# What is expected
Return the whole listing, line for line, without the pictures in it.

▼▼▼

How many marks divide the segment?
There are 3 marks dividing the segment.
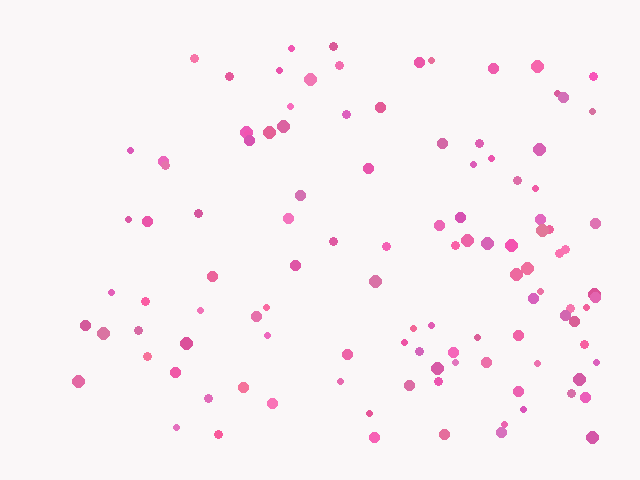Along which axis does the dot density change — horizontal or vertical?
Horizontal.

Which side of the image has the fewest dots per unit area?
The left.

▲▲▲

# Written solution
How many marks divide the segment?
There are 3 marks dividing the segment.
Along which axis does the dot density change — horizontal or vertical?
Horizontal.

Which side of the image has the fewest dots per unit area?
The left.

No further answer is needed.